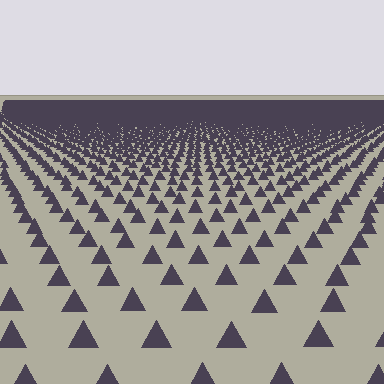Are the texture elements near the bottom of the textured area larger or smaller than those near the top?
Larger. Near the bottom, elements are closer to the viewer and appear at a bigger on-screen size.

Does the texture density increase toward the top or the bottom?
Density increases toward the top.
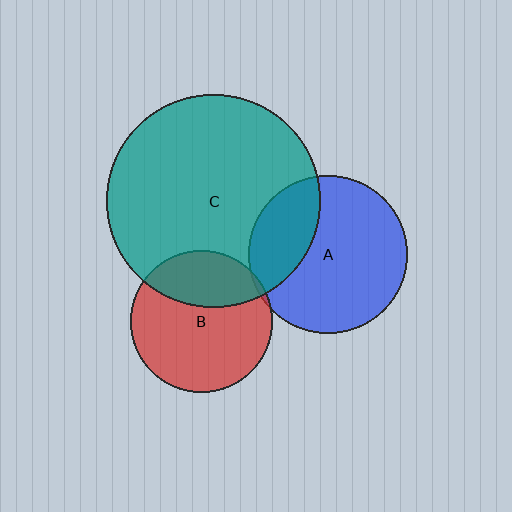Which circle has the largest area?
Circle C (teal).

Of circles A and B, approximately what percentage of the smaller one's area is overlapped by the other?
Approximately 5%.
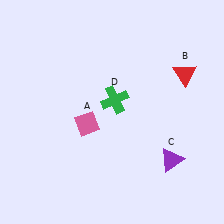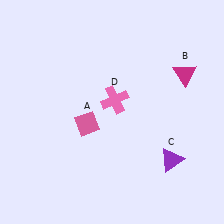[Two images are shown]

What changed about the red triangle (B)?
In Image 1, B is red. In Image 2, it changed to magenta.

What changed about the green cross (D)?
In Image 1, D is green. In Image 2, it changed to pink.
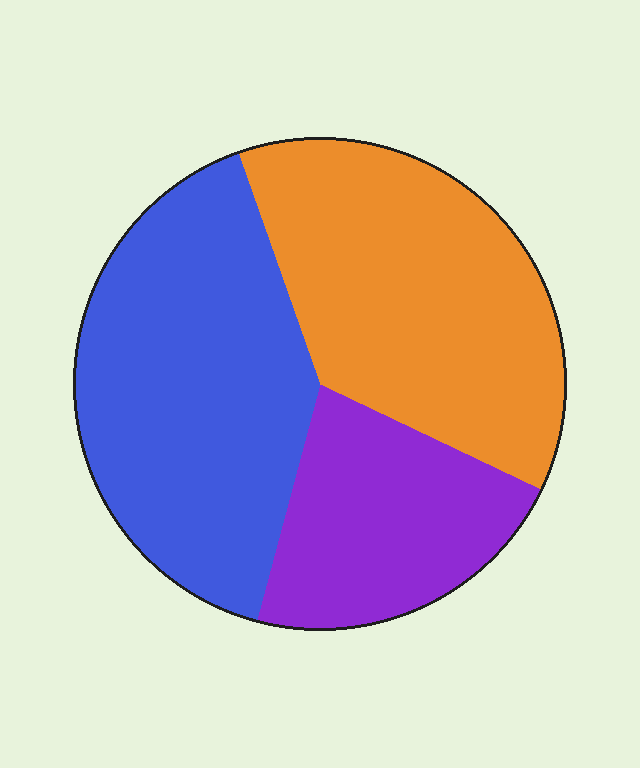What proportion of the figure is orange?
Orange takes up between a quarter and a half of the figure.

**Set task:** Beginning with the line that holds "[Two images are shown]", output each line to the end of the material above, exactly, omitting the pictures.

**Response for this exercise:**
[Two images are shown]

What changed about the red triangle (B)?
In Image 1, B is red. In Image 2, it changed to magenta.

What changed about the green cross (D)?
In Image 1, D is green. In Image 2, it changed to pink.
What proportion of the figure is orange?
Orange takes up between a quarter and a half of the figure.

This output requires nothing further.